Given request — Exactly as written, retype the lines that run from the line holding "Is the pink" through the end of the records below. Do not include pictures.

Provided material —
+ + + +
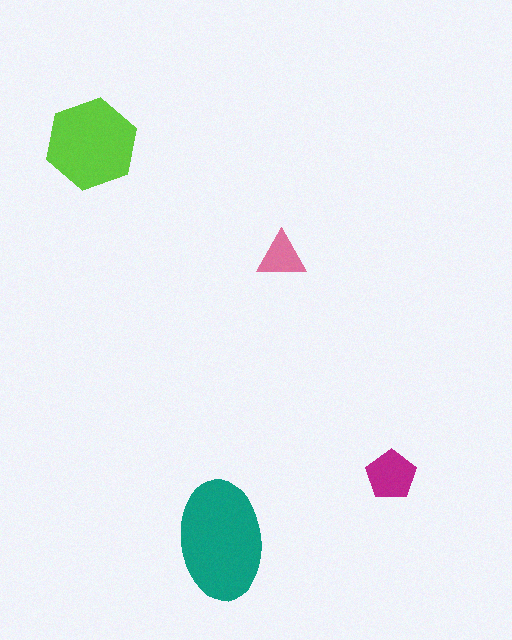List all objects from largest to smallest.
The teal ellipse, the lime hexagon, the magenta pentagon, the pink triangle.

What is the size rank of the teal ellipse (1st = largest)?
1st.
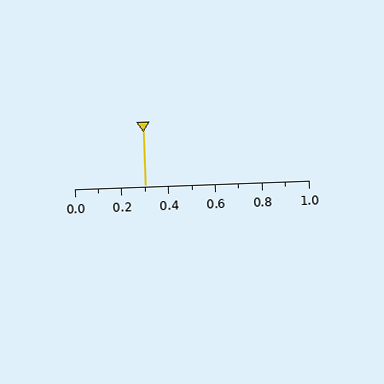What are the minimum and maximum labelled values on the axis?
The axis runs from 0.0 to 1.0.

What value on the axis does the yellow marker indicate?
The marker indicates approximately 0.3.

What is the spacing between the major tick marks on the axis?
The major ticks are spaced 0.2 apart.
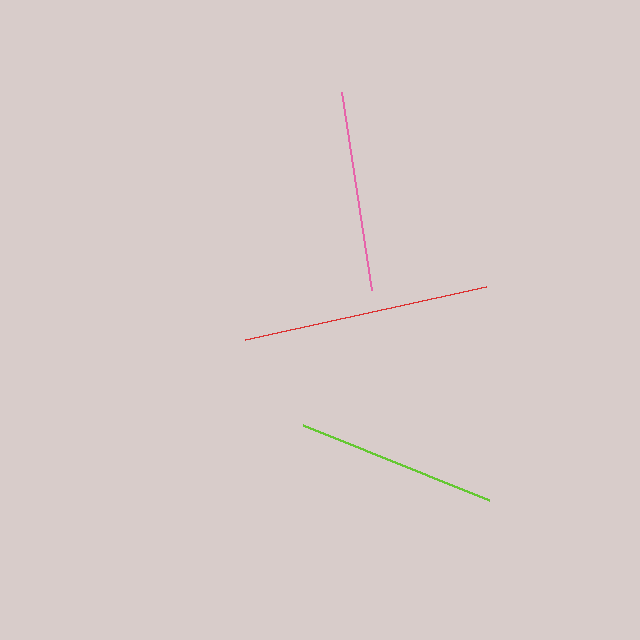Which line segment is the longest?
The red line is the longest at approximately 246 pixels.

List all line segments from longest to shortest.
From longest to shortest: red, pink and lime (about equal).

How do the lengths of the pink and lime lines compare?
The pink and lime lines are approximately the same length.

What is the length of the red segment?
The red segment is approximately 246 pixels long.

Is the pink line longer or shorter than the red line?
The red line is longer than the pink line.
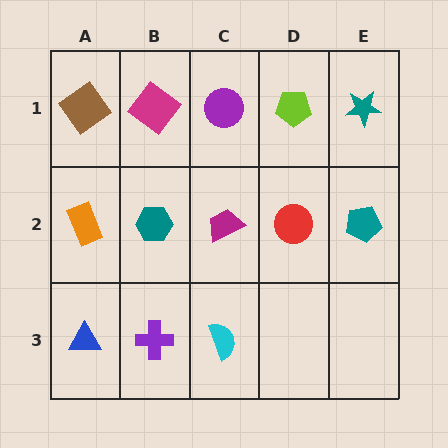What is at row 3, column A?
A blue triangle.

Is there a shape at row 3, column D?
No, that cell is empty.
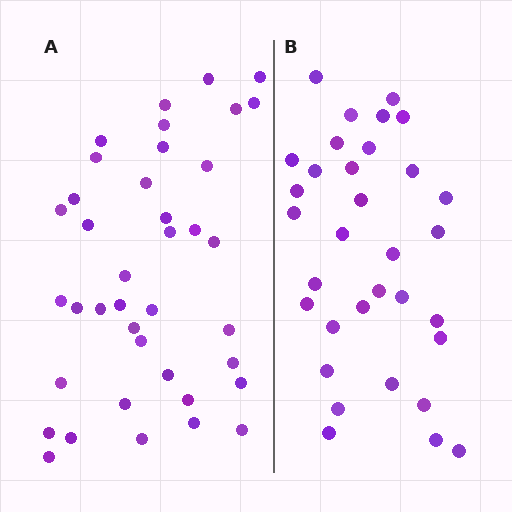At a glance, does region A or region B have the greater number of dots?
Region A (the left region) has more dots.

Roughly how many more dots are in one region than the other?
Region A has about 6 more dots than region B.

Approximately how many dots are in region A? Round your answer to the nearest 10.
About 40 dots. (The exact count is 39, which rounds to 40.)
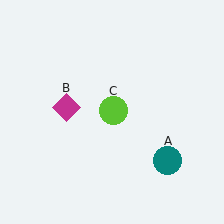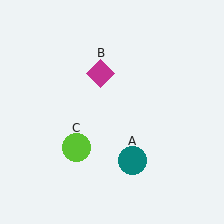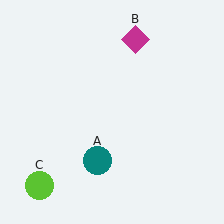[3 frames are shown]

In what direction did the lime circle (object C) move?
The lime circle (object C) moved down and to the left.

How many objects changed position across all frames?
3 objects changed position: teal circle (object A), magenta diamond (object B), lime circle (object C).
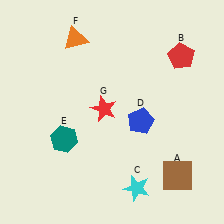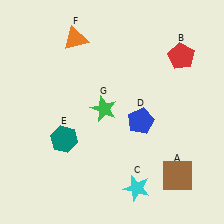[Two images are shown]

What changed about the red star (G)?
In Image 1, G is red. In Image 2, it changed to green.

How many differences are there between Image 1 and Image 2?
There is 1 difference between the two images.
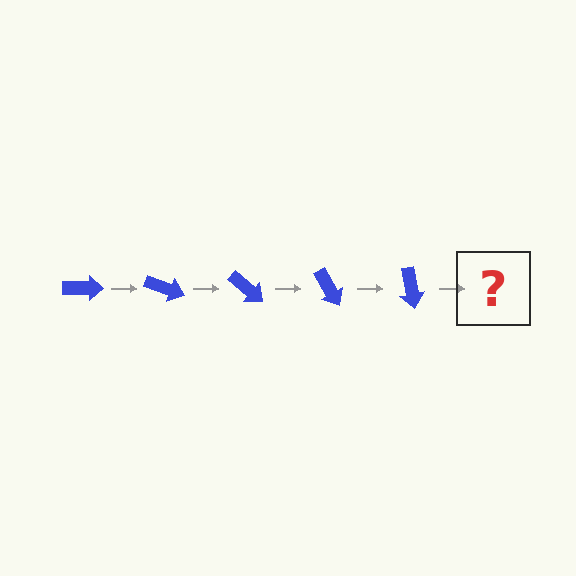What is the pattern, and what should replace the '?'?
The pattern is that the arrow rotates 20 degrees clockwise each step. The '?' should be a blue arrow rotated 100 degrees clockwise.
+ + + +
Task result —
Is the pink line longer or shorter than the red line?
The red line is longer than the pink line.
What is at row 3, column A?
A blue triangle.

Is there a shape at row 3, column D?
No, that cell is empty.
At a glance, does region A or region B have the greater number of dots?
Region A (the left region) has more dots.

Roughly how many more dots are in one region than the other?
Region A has about 6 more dots than region B.

Approximately how many dots are in region A? Round your answer to the nearest 10.
About 40 dots. (The exact count is 39, which rounds to 40.)
[3 frames are shown]

In what direction did the lime circle (object C) move?
The lime circle (object C) moved down and to the left.

How many objects changed position across all frames?
3 objects changed position: teal circle (object A), magenta diamond (object B), lime circle (object C).
[Two images are shown]

What changed about the red star (G)?
In Image 1, G is red. In Image 2, it changed to green.

How many differences are there between Image 1 and Image 2?
There is 1 difference between the two images.
What is the pattern, and what should replace the '?'?
The pattern is that the arrow rotates 20 degrees clockwise each step. The '?' should be a blue arrow rotated 100 degrees clockwise.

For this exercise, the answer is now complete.